-- start --
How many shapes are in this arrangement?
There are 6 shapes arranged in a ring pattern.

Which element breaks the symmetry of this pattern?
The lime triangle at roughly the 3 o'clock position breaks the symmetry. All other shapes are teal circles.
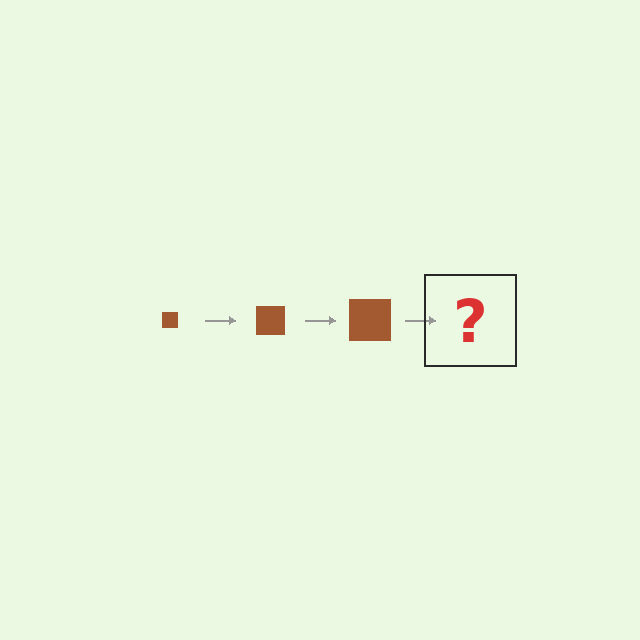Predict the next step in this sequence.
The next step is a brown square, larger than the previous one.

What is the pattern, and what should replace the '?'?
The pattern is that the square gets progressively larger each step. The '?' should be a brown square, larger than the previous one.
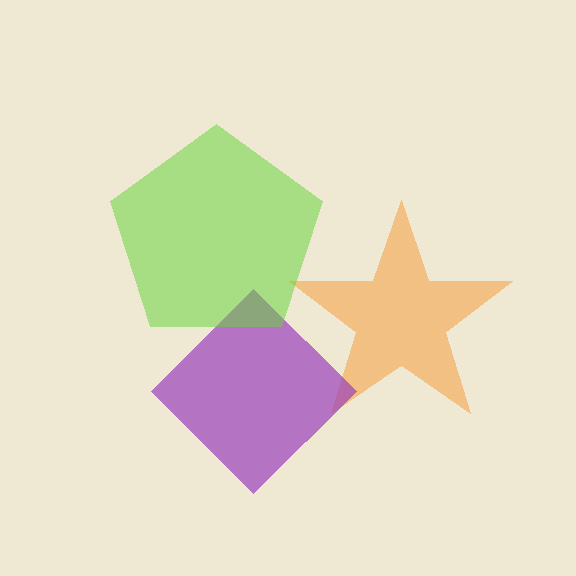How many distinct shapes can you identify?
There are 3 distinct shapes: an orange star, a purple diamond, a lime pentagon.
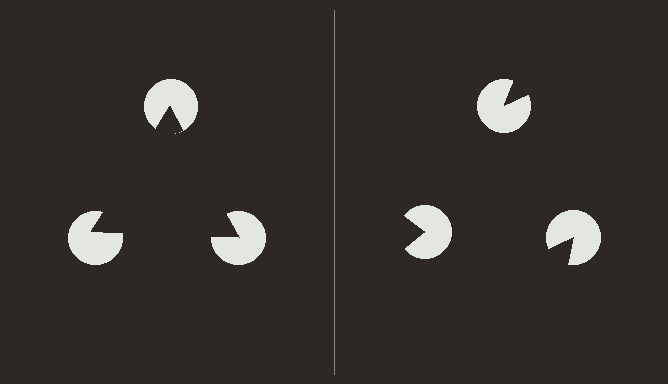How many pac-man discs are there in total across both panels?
6 — 3 on each side.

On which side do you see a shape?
An illusory triangle appears on the left side. On the right side the wedge cuts are rotated, so no coherent shape forms.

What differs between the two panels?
The pac-man discs are positioned identically on both sides; only the wedge orientations differ. On the left they align to a triangle; on the right they are misaligned.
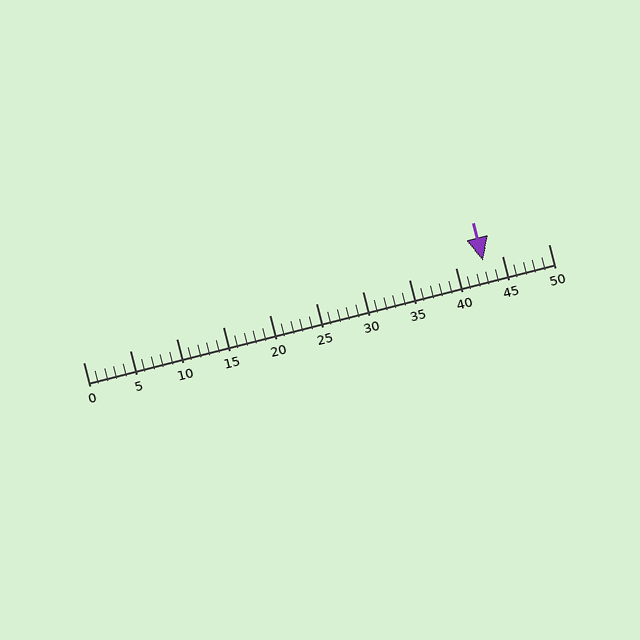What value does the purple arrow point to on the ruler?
The purple arrow points to approximately 43.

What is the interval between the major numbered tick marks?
The major tick marks are spaced 5 units apart.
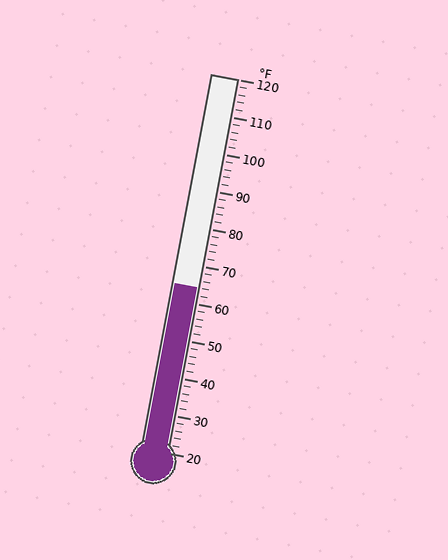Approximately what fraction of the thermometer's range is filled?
The thermometer is filled to approximately 45% of its range.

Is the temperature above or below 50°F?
The temperature is above 50°F.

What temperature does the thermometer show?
The thermometer shows approximately 64°F.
-- end --
▶ _Directions_:
Copy the final stretch of lines, starting at the one that holds "What is the interval" and ending at the last line of the data, exactly; omit pictures.

▶ _Problem solution_:
What is the interval between the major numbered tick marks?
The major tick marks are spaced 5 units apart.
Approximately what fraction of the thermometer's range is filled?
The thermometer is filled to approximately 45% of its range.

Is the temperature above or below 50°F?
The temperature is above 50°F.

What temperature does the thermometer show?
The thermometer shows approximately 64°F.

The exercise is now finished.